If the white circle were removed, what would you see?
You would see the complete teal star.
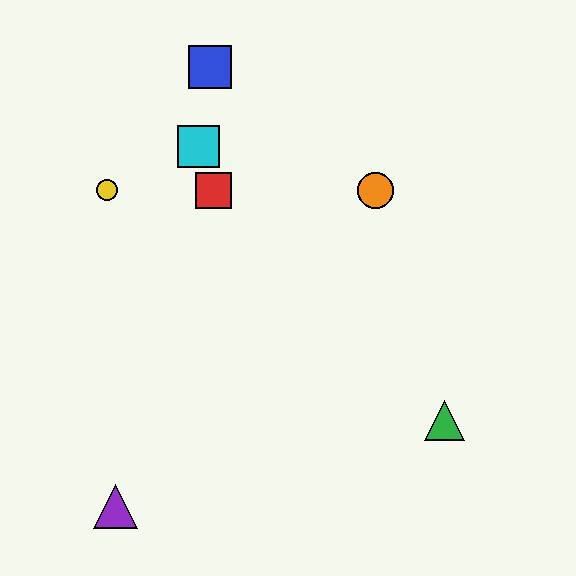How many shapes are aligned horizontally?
3 shapes (the red square, the yellow circle, the orange circle) are aligned horizontally.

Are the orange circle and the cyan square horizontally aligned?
No, the orange circle is at y≈190 and the cyan square is at y≈147.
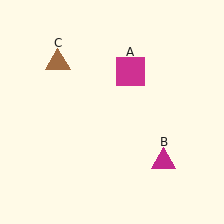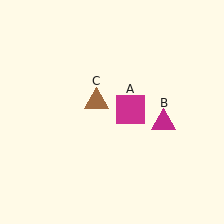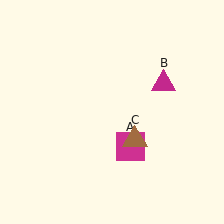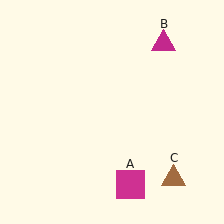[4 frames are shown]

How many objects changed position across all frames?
3 objects changed position: magenta square (object A), magenta triangle (object B), brown triangle (object C).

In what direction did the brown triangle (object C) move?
The brown triangle (object C) moved down and to the right.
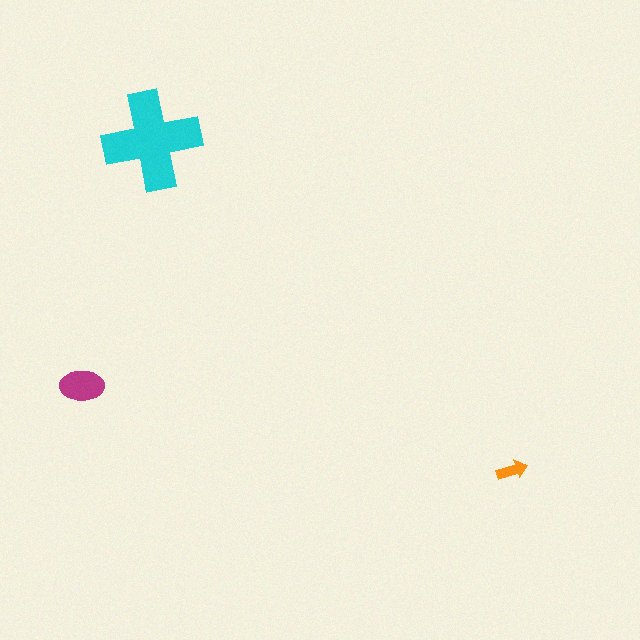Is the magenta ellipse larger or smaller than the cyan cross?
Smaller.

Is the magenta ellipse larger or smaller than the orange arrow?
Larger.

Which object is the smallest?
The orange arrow.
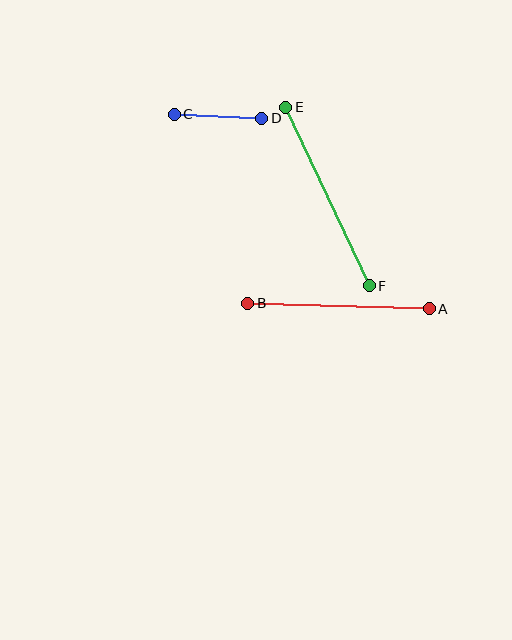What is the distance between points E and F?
The distance is approximately 197 pixels.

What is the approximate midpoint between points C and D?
The midpoint is at approximately (218, 116) pixels.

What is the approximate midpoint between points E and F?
The midpoint is at approximately (327, 196) pixels.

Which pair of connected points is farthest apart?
Points E and F are farthest apart.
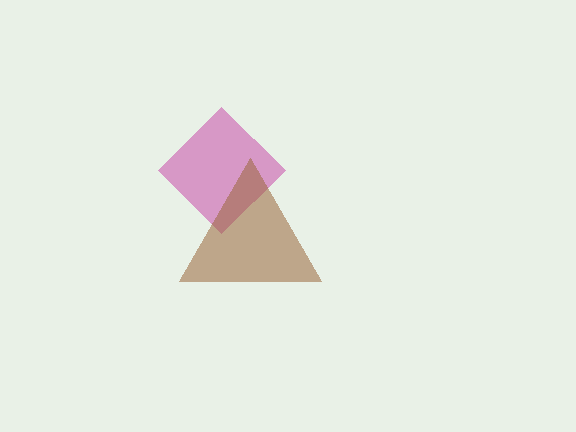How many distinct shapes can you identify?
There are 2 distinct shapes: a magenta diamond, a brown triangle.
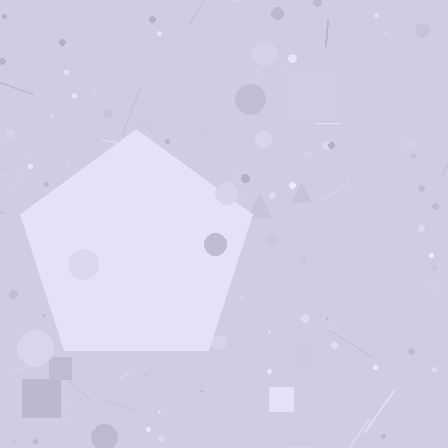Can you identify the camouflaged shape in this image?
The camouflaged shape is a pentagon.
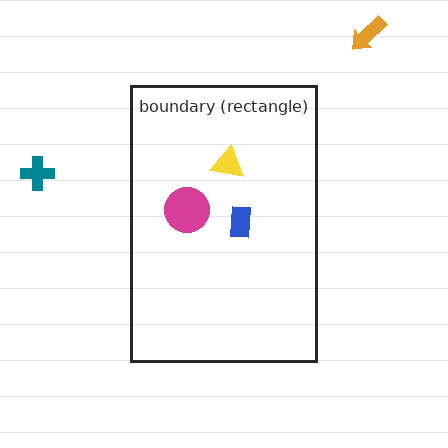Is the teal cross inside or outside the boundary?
Outside.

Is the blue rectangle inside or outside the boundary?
Inside.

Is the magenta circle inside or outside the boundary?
Inside.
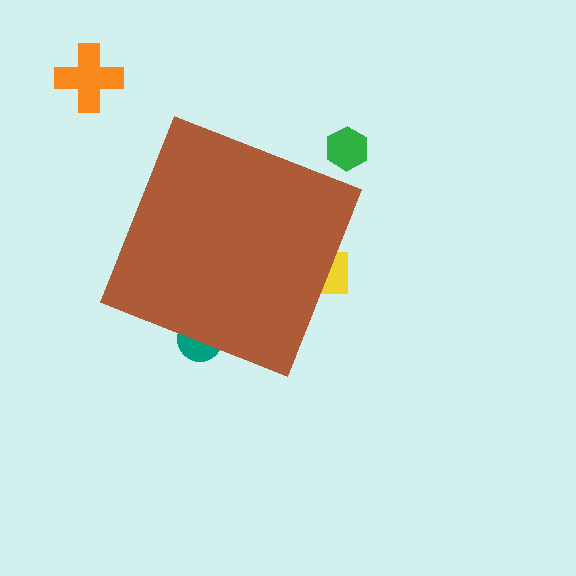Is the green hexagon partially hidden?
No, the green hexagon is fully visible.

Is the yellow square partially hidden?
Yes, the yellow square is partially hidden behind the brown square.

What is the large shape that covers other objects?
A brown square.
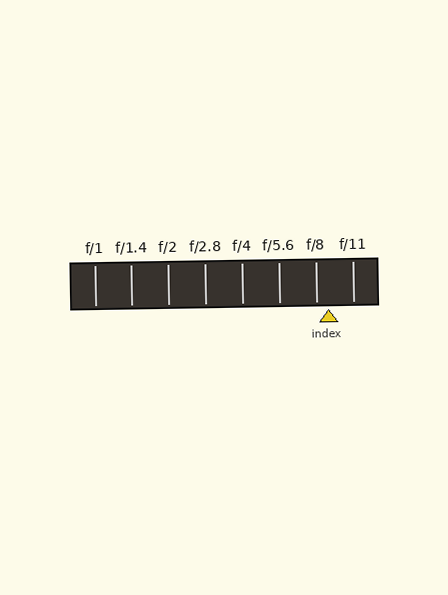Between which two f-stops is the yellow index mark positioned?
The index mark is between f/8 and f/11.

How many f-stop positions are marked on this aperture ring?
There are 8 f-stop positions marked.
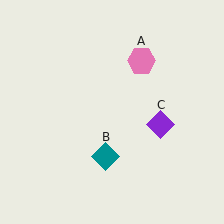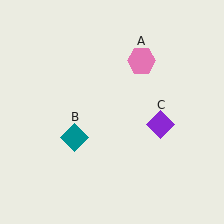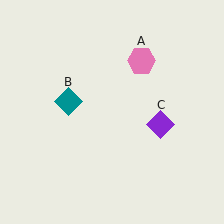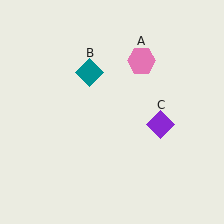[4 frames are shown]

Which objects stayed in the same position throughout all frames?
Pink hexagon (object A) and purple diamond (object C) remained stationary.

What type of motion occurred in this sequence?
The teal diamond (object B) rotated clockwise around the center of the scene.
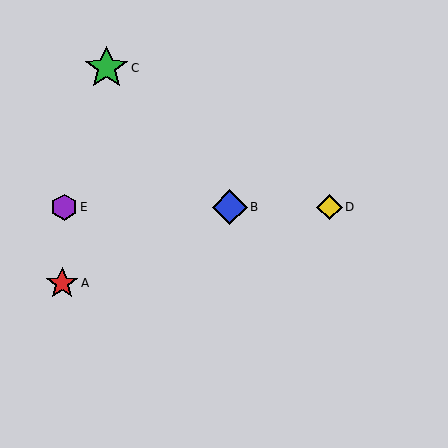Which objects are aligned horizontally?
Objects B, D, E are aligned horizontally.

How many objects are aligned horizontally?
3 objects (B, D, E) are aligned horizontally.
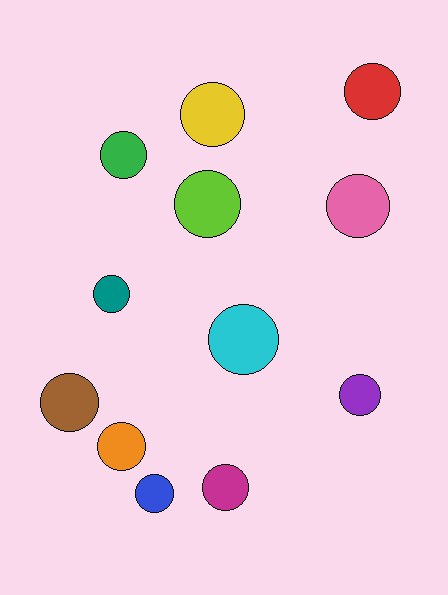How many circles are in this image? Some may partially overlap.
There are 12 circles.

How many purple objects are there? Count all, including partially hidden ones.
There is 1 purple object.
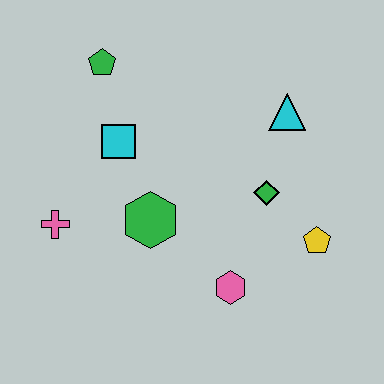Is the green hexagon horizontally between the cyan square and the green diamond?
Yes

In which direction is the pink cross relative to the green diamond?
The pink cross is to the left of the green diamond.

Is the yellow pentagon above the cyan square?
No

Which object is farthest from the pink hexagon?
The green pentagon is farthest from the pink hexagon.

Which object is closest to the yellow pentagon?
The green diamond is closest to the yellow pentagon.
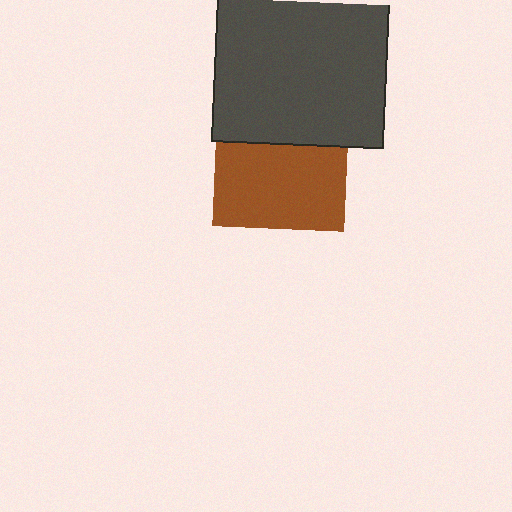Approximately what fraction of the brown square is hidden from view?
Roughly 35% of the brown square is hidden behind the dark gray square.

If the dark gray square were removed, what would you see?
You would see the complete brown square.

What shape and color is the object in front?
The object in front is a dark gray square.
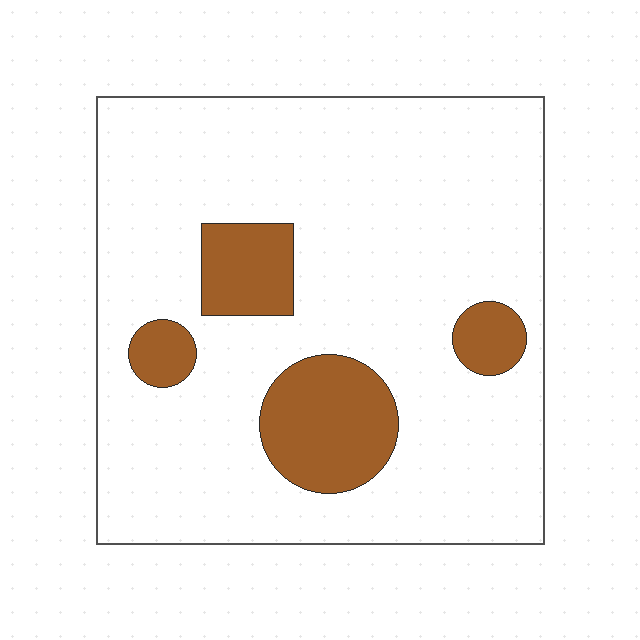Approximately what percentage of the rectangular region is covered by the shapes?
Approximately 15%.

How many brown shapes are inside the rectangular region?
4.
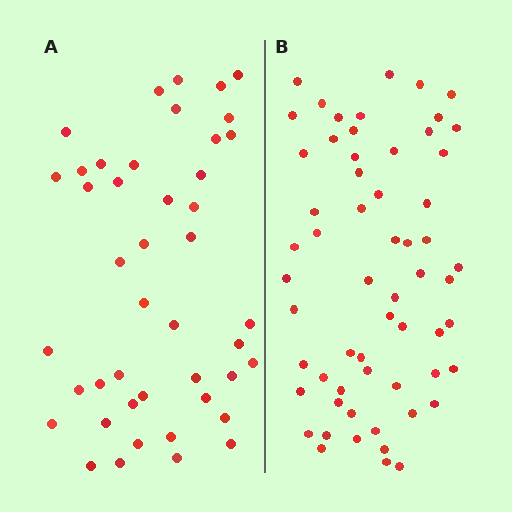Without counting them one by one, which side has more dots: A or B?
Region B (the right region) has more dots.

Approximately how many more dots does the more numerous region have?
Region B has approximately 15 more dots than region A.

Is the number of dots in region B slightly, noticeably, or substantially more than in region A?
Region B has noticeably more, but not dramatically so. The ratio is roughly 1.4 to 1.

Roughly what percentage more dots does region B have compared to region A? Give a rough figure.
About 35% more.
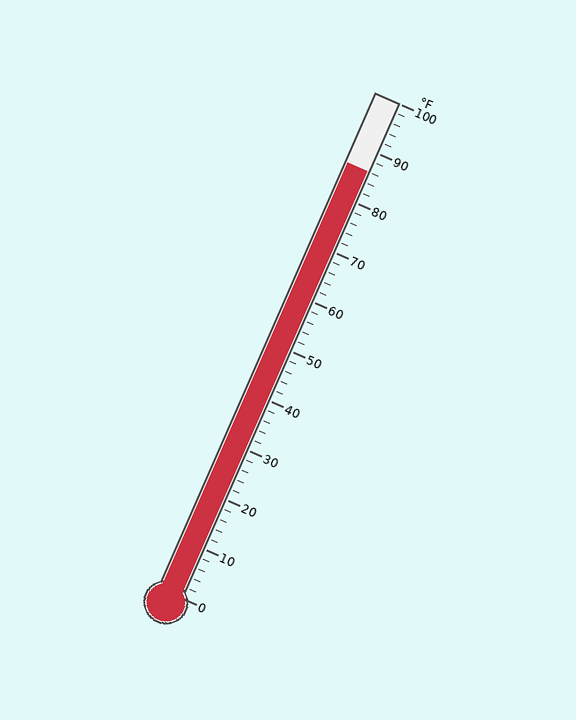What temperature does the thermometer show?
The thermometer shows approximately 86°F.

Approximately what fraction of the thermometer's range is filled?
The thermometer is filled to approximately 85% of its range.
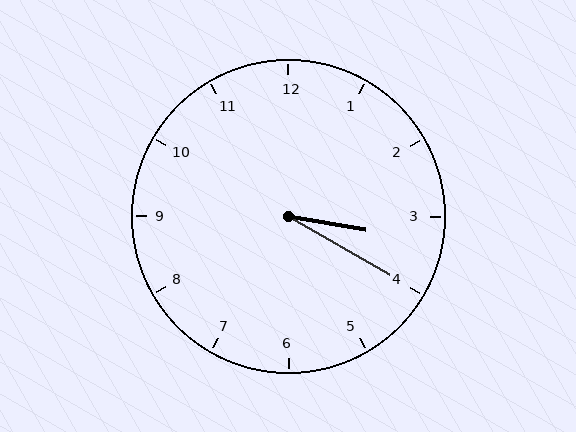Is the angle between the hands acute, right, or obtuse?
It is acute.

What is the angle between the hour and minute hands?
Approximately 20 degrees.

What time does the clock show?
3:20.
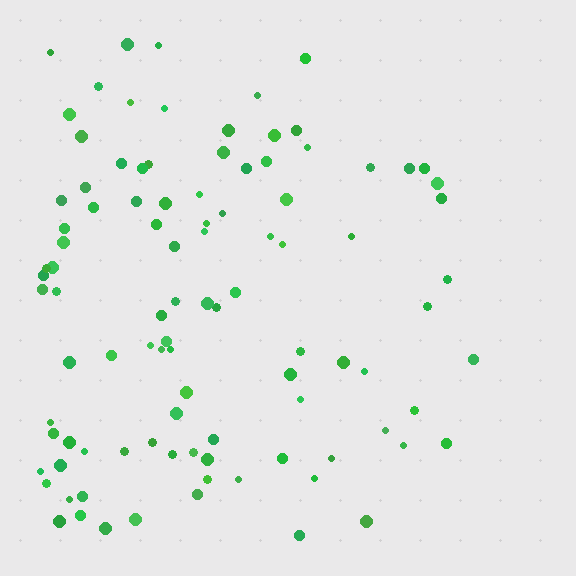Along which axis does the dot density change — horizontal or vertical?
Horizontal.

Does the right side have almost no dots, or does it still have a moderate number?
Still a moderate number, just noticeably fewer than the left.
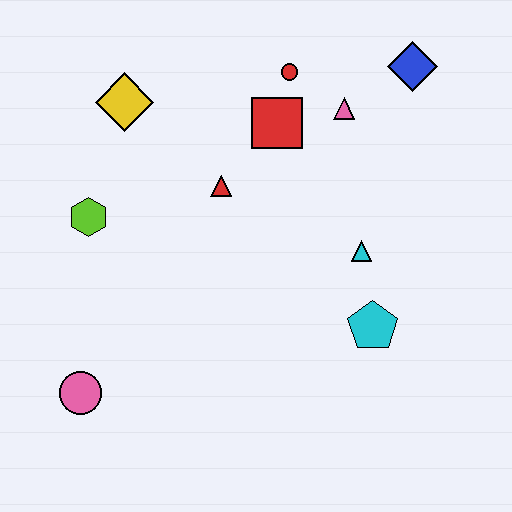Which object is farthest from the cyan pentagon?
The yellow diamond is farthest from the cyan pentagon.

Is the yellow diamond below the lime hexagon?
No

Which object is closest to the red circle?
The red square is closest to the red circle.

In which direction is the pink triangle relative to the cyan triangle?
The pink triangle is above the cyan triangle.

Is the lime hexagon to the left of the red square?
Yes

● Goal of the exercise
Print all entries exactly. The images do not belong in the copy.

● Solution below
If the white circle were removed, what would you see?
You would see the complete teal star.
How many shapes are aligned horizontally?
3 shapes (the red square, the yellow circle, the orange circle) are aligned horizontally.

Are the orange circle and the cyan square horizontally aligned?
No, the orange circle is at y≈190 and the cyan square is at y≈147.
[4 frames are shown]

How many objects changed position across all frames?
3 objects changed position: magenta square (object A), magenta triangle (object B), brown triangle (object C).

In what direction did the brown triangle (object C) move?
The brown triangle (object C) moved down and to the right.
Is the magenta ellipse larger or smaller than the cyan cross?
Smaller.

Is the magenta ellipse larger or smaller than the orange arrow?
Larger.

Which object is the smallest?
The orange arrow.
What is the distance between points E and F?
The distance is approximately 197 pixels.

What is the approximate midpoint between points C and D?
The midpoint is at approximately (218, 116) pixels.

What is the approximate midpoint between points E and F?
The midpoint is at approximately (327, 196) pixels.

Which pair of connected points is farthest apart?
Points E and F are farthest apart.
How many distinct shapes can you identify?
There are 2 distinct shapes: a magenta diamond, a brown triangle.
Can you identify the camouflaged shape in this image?
The camouflaged shape is a pentagon.
Is the teal cross inside or outside the boundary?
Outside.

Is the blue rectangle inside or outside the boundary?
Inside.

Is the magenta circle inside or outside the boundary?
Inside.
Is the green hexagon partially hidden?
No, the green hexagon is fully visible.

Is the yellow square partially hidden?
Yes, the yellow square is partially hidden behind the brown square.

What is the large shape that covers other objects?
A brown square.
Between which two f-stops is the yellow index mark positioned?
The index mark is between f/8 and f/11.

How many f-stop positions are marked on this aperture ring?
There are 8 f-stop positions marked.
[4 frames are shown]

Which objects stayed in the same position throughout all frames?
Pink hexagon (object A) and purple diamond (object C) remained stationary.

What type of motion occurred in this sequence?
The teal diamond (object B) rotated clockwise around the center of the scene.
Which objects are aligned horizontally?
Objects B, D, E are aligned horizontally.

How many objects are aligned horizontally?
3 objects (B, D, E) are aligned horizontally.
How many circles are in this image? Some may partially overlap.
There are 12 circles.

How many purple objects are there? Count all, including partially hidden ones.
There is 1 purple object.
Is the green hexagon horizontally between the cyan square and the green diamond?
Yes

In which direction is the pink cross relative to the green diamond?
The pink cross is to the left of the green diamond.

Is the yellow pentagon above the cyan square?
No

Which object is farthest from the pink hexagon?
The green pentagon is farthest from the pink hexagon.

Which object is closest to the yellow pentagon?
The green diamond is closest to the yellow pentagon.
Approximately what fraction of the brown square is hidden from view?
Roughly 35% of the brown square is hidden behind the dark gray square.

If the dark gray square were removed, what would you see?
You would see the complete brown square.

What shape and color is the object in front?
The object in front is a dark gray square.
Approximately what percentage of the rectangular region is covered by the shapes?
Approximately 15%.

How many brown shapes are inside the rectangular region?
4.
Without counting them one by one, which side has more dots: A or B?
Region B (the right region) has more dots.

Approximately how many more dots does the more numerous region have?
Region B has approximately 15 more dots than region A.

Is the number of dots in region B slightly, noticeably, or substantially more than in region A?
Region B has noticeably more, but not dramatically so. The ratio is roughly 1.4 to 1.

Roughly what percentage more dots does region B have compared to region A? Give a rough figure.
About 35% more.
What temperature does the thermometer show?
The thermometer shows approximately 86°F.

Approximately what fraction of the thermometer's range is filled?
The thermometer is filled to approximately 85% of its range.
Is the angle between the hands acute, right, or obtuse?
It is acute.

What is the angle between the hour and minute hands?
Approximately 20 degrees.

What time does the clock show?
3:20.
Along which axis does the dot density change — horizontal or vertical?
Horizontal.

Does the right side have almost no dots, or does it still have a moderate number?
Still a moderate number, just noticeably fewer than the left.
Which object is farthest from the cyan pentagon?
The yellow diamond is farthest from the cyan pentagon.

Is the yellow diamond below the lime hexagon?
No

Which object is closest to the red circle?
The red square is closest to the red circle.

In which direction is the pink triangle relative to the cyan triangle?
The pink triangle is above the cyan triangle.

Is the lime hexagon to the left of the red square?
Yes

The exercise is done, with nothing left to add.